◆ **Record excerpts**
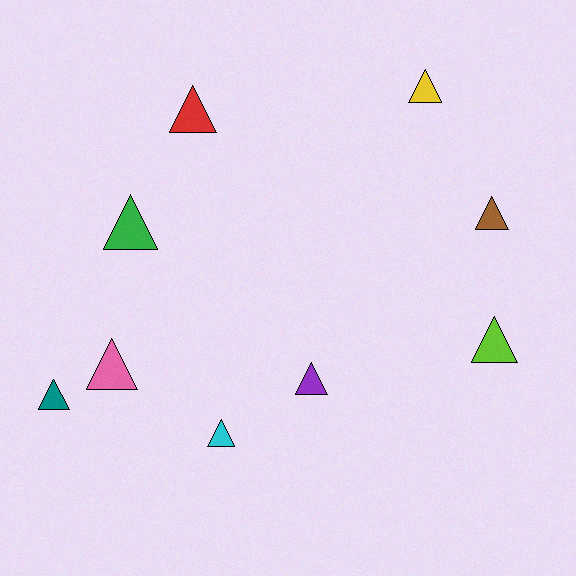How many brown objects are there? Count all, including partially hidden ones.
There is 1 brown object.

...

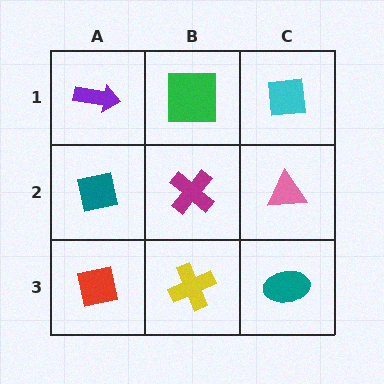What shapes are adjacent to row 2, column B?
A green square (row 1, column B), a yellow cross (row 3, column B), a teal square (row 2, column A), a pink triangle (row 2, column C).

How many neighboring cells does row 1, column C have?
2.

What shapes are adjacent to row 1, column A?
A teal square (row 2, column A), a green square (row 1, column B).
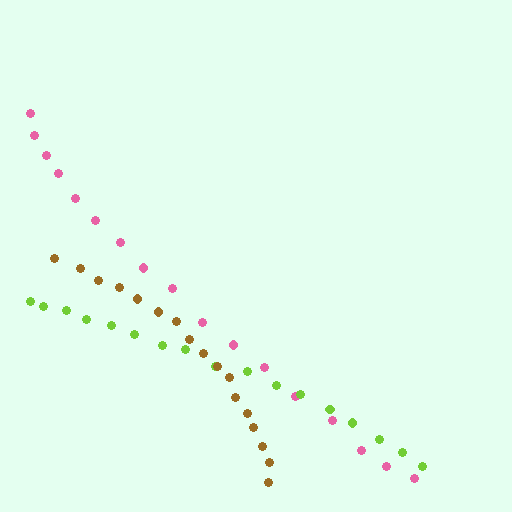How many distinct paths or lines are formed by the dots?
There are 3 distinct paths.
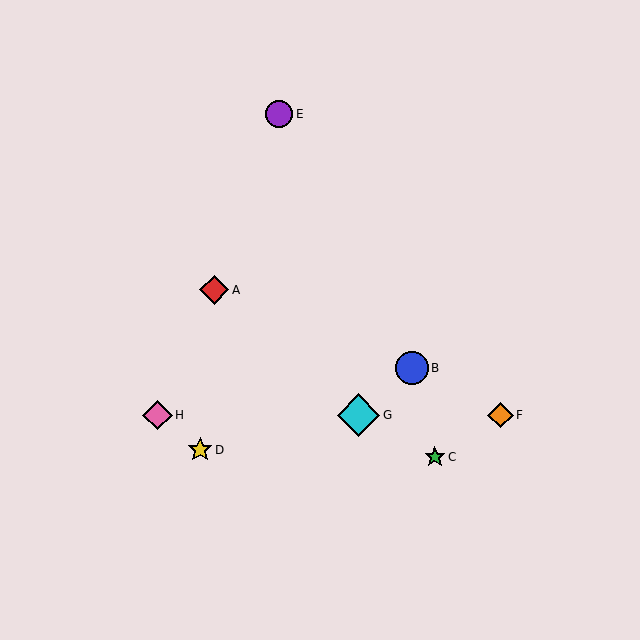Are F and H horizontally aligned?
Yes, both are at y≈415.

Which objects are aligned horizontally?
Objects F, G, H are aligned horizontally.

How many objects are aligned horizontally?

◆ **Exercise goal**
From the material above, reproduce only what runs from the line holding "How many neighboring" down to the line holding "How many objects are aligned horizontally?", both included, pictures excluded.

◆ **Reply**
How many neighboring cells does row 1, column C have?
2.

What shapes are adjacent to row 1, column A?
A teal square (row 2, column A), a green square (row 1, column B).
How many distinct paths or lines are formed by the dots?
There are 3 distinct paths.
Are F and H horizontally aligned?
Yes, both are at y≈415.

Which objects are aligned horizontally?
Objects F, G, H are aligned horizontally.

How many objects are aligned horizontally?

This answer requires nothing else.